▶ **SOURCE RECORDS**
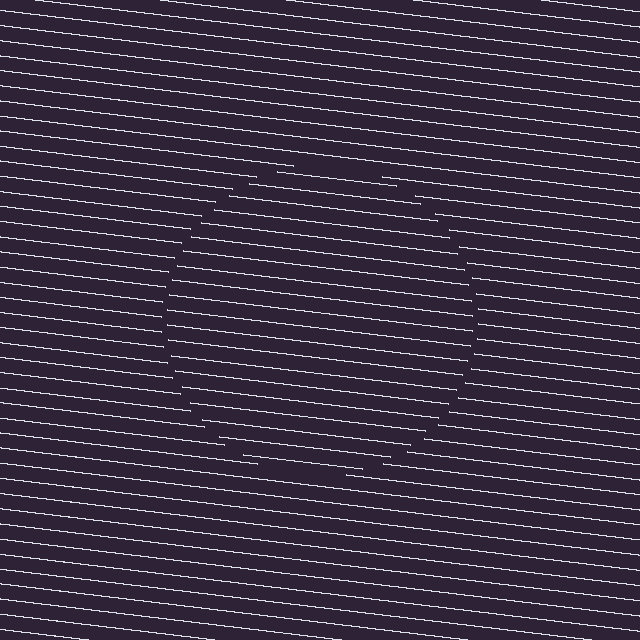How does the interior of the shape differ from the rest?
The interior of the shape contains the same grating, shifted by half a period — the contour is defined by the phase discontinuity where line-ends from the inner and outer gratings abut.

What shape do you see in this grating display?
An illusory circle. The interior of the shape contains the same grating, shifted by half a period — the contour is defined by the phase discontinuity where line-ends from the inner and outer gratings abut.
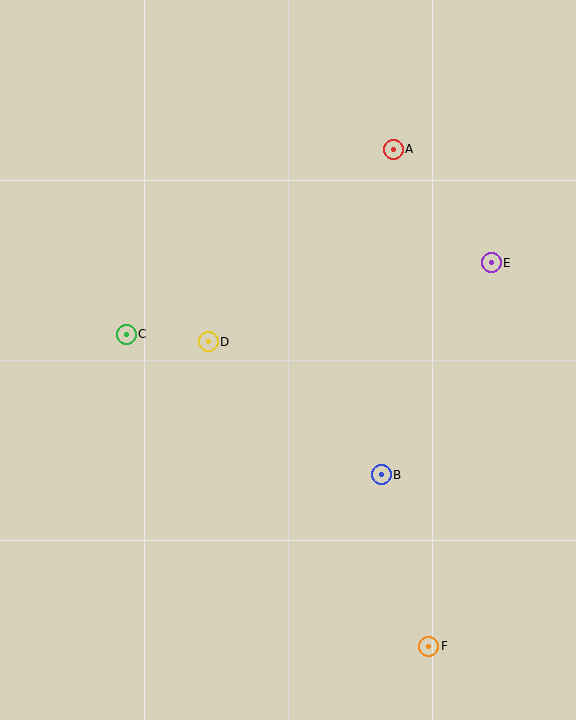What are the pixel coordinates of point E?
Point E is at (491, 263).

▶ **PROBLEM DETAILS**
Every entry above is to be set down exactly; the pictures are to be left out.

▶ **THE REPLY**
How does the interior of the shape differ from the rest?
The interior of the shape contains the same grating, shifted by half a period — the contour is defined by the phase discontinuity where line-ends from the inner and outer gratings abut.

What shape do you see in this grating display?
An illusory circle. The interior of the shape contains the same grating, shifted by half a period — the contour is defined by the phase discontinuity where line-ends from the inner and outer gratings abut.
What are the pixel coordinates of point E?
Point E is at (491, 263).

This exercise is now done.